— begin Raw data —

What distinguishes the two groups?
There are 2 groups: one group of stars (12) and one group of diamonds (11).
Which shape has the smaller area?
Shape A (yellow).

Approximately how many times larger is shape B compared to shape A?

— end Raw data —
— begin Raw data —

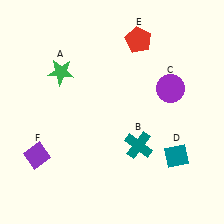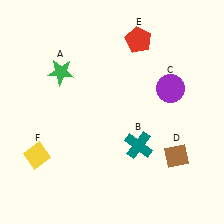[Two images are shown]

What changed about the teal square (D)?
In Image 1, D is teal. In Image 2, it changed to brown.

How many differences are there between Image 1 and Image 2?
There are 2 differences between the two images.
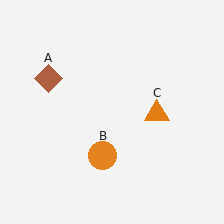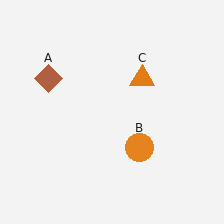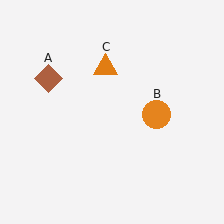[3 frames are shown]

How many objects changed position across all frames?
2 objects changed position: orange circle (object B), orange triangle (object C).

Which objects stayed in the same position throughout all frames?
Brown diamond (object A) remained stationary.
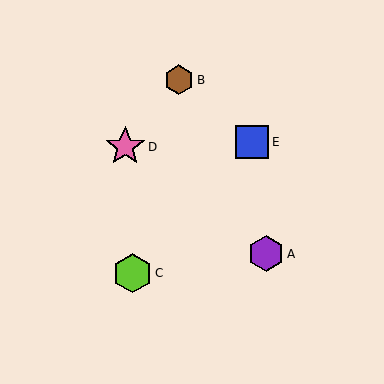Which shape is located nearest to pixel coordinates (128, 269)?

— end Raw data —
— begin Raw data —

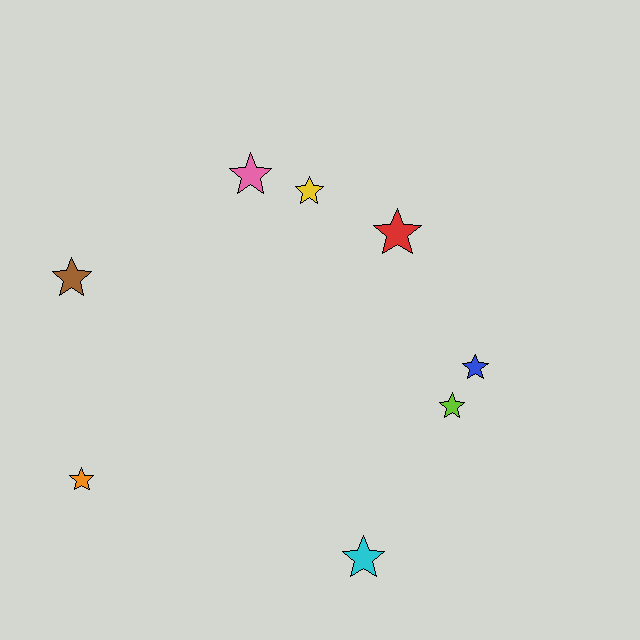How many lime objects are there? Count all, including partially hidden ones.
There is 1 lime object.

— end Raw data —

Work required:
Your task is to transcribe exactly the lines starting at the line that contains "How many objects" and ending at the line that contains "Which shape is", both included. Leave out the pictures.

Task solution:
How many objects changed position across all frames?
2 objects changed position: orange circle (object B), orange triangle (object C).

Which objects stayed in the same position throughout all frames?
Brown diamond (object A) remained stationary.
Which shape is located nearest to pixel coordinates (128, 269)?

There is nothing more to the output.